■ WORK INSTRUCTIONS:
Everything from the line containing "In what direction" through the last line of the data below is to be retyped exactly, apart from the pictures.
>> Begin DATA FOR THIS EXERCISE
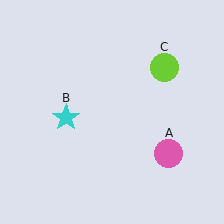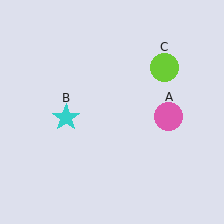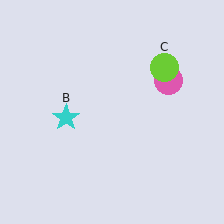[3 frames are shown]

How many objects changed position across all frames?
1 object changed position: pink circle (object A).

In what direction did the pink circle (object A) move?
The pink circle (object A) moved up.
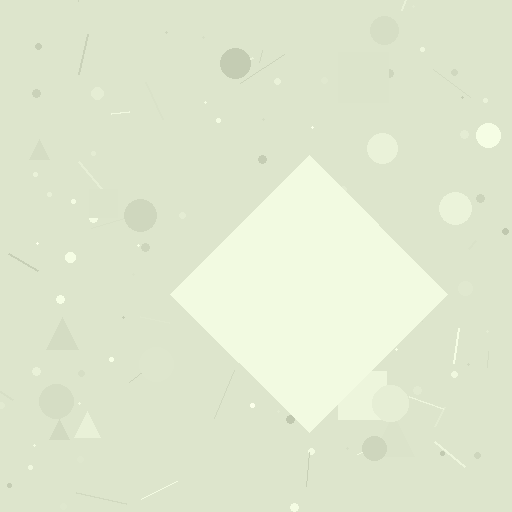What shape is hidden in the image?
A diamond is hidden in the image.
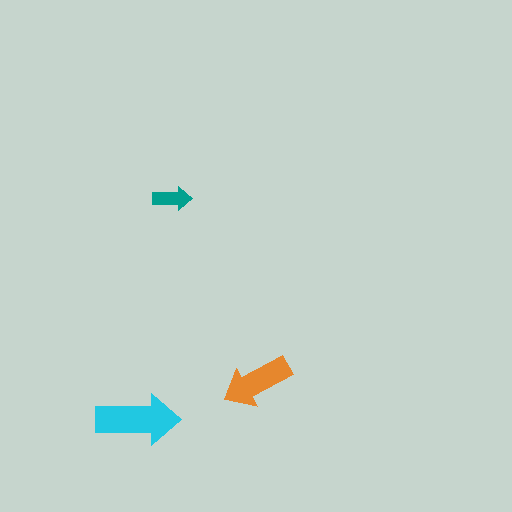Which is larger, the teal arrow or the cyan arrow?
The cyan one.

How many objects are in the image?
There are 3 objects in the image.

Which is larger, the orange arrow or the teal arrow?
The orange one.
>> End DATA FOR THIS EXERCISE
■ CORRECT ANSWER:
In what direction did the pink circle (object A) move?
The pink circle (object A) moved up.
What shape is hidden in the image?
A diamond is hidden in the image.
Which is larger, the teal arrow or the cyan arrow?
The cyan one.

How many objects are in the image?
There are 3 objects in the image.

Which is larger, the orange arrow or the teal arrow?
The orange one.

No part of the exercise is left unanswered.